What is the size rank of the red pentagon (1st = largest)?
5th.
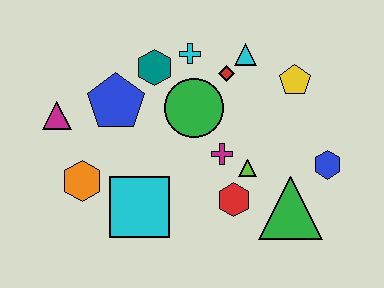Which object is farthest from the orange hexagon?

——————

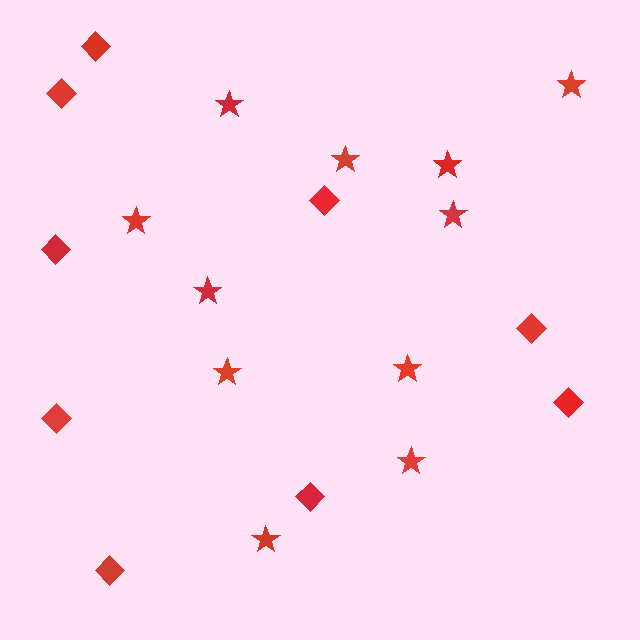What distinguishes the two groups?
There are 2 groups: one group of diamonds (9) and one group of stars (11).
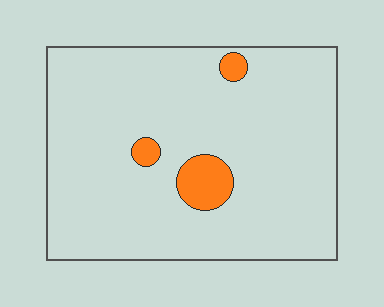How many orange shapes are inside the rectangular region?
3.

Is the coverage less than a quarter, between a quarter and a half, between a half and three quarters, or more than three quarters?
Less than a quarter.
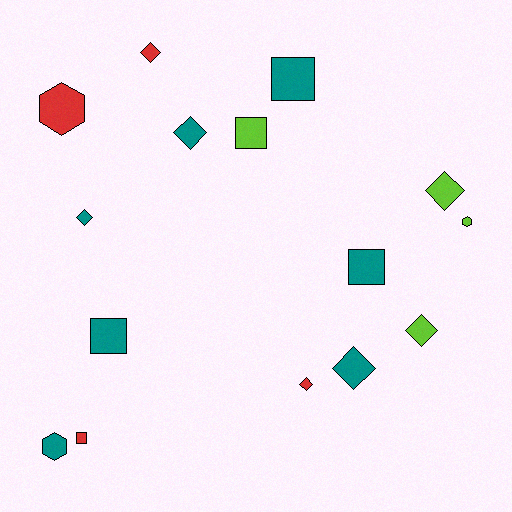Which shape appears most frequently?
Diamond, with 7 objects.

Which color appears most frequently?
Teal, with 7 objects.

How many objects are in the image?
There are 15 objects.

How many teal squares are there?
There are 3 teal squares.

——————

= TASK INSTRUCTIONS =
Word for word, restate the lines beginning with the one that has "What is the" and ending with the one that has "Which object is". Keep both ends and skip any pictures.

= RESULT OF THIS TASK =
What is the size rank of the red pentagon (1st = largest)?
5th.
Which object is farthest from the orange hexagon?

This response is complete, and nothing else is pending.